What you should do: Look for the line containing "points A and E?" and the line containing "[Two images are shown]" in the entries below. Copy those two and all lines between them exactly, leaving out pictures.

Dataset:
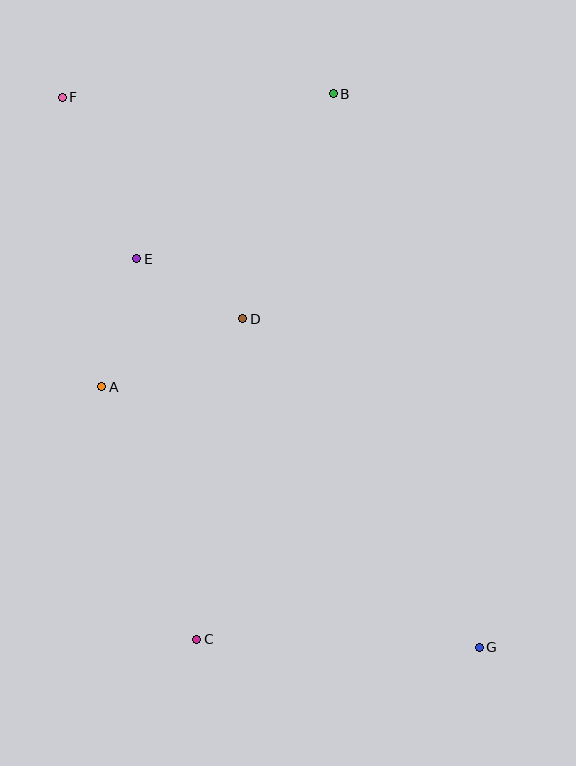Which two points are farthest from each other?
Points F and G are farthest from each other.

--

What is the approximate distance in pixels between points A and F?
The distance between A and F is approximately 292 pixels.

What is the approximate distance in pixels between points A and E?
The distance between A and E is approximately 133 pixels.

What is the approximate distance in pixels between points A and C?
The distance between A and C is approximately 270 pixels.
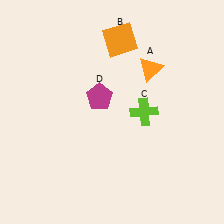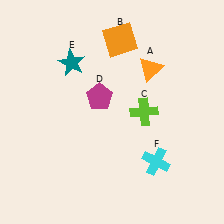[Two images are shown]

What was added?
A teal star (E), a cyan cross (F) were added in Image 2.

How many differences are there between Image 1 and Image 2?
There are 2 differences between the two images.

Correct answer:
What is the approximate distance in pixels between points A and E?
The distance between A and E is approximately 133 pixels.

What is the approximate distance in pixels between points A and C?
The distance between A and C is approximately 270 pixels.
[Two images are shown]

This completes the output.